Exercise – Look below for the line with "Approximately how many dots". Extract that line and each one after it through the last, word for word.

━━ Provided information

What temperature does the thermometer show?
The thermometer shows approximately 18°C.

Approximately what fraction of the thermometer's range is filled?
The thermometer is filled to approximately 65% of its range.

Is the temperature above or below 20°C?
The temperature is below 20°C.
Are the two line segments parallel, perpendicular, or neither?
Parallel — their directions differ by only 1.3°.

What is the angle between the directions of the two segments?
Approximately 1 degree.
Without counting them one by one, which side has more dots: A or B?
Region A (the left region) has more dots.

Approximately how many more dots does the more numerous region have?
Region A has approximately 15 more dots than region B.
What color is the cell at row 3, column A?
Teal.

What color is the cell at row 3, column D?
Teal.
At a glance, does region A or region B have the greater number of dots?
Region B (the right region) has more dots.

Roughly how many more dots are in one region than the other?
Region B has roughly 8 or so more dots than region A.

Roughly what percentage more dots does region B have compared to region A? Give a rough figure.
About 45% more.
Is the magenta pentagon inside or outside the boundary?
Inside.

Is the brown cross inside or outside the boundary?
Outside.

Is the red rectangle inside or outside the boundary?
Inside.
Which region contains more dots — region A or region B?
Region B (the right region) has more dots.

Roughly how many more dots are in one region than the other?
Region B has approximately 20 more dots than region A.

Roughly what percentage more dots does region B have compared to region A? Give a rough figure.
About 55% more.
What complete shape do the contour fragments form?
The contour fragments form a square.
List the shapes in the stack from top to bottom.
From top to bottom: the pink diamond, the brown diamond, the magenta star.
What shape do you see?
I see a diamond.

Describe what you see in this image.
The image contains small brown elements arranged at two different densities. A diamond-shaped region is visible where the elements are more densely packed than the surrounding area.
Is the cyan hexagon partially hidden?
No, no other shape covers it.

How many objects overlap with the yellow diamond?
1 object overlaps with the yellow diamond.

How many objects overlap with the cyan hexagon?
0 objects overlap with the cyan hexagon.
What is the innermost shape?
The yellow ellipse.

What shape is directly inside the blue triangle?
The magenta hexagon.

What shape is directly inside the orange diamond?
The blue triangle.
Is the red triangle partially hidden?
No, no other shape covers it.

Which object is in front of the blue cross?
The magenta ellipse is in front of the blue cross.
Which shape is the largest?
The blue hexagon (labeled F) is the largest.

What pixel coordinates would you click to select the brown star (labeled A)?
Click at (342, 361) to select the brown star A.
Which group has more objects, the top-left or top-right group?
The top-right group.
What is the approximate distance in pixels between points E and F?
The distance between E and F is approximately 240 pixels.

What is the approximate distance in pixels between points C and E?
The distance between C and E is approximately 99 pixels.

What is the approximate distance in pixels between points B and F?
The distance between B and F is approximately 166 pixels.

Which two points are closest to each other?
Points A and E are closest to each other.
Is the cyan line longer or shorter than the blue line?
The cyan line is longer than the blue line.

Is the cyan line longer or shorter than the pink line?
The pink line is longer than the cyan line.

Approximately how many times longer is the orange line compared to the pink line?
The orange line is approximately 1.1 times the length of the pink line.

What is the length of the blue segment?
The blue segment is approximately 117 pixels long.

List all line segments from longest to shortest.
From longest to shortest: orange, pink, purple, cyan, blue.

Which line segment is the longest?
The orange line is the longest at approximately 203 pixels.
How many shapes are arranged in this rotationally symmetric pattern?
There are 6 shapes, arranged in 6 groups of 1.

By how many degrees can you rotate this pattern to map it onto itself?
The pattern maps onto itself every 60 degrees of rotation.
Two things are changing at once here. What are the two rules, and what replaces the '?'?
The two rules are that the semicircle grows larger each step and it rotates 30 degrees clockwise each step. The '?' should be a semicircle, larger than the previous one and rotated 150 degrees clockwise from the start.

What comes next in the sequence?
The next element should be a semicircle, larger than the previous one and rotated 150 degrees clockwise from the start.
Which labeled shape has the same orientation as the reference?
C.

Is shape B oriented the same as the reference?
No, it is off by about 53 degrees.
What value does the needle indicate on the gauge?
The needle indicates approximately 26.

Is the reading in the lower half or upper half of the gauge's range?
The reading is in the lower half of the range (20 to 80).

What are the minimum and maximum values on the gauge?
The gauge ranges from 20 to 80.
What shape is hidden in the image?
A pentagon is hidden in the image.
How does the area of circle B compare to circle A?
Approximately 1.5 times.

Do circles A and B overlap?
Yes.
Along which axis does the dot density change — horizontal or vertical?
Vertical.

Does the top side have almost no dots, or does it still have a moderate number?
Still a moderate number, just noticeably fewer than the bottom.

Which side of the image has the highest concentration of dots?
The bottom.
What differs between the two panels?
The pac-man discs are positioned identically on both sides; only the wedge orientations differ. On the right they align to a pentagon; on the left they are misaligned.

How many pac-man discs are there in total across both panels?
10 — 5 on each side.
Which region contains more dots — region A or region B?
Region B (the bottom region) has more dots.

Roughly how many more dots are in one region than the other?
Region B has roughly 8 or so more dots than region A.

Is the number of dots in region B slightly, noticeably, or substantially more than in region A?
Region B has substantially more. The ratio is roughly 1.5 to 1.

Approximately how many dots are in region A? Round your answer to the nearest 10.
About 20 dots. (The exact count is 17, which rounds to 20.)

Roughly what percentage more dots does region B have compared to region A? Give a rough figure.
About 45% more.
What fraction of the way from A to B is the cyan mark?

━━━━

Answer for the task –
Approximately how many dots are in region A? Round your answer to the nearest 10.
About 20 dots. (The exact count is 17, which rounds to 20.)

Roughly what percentage more dots does region B have compared to region A? Give a rough figure.
About 45% more.
What fraction of the way from A to B is the cyan mark?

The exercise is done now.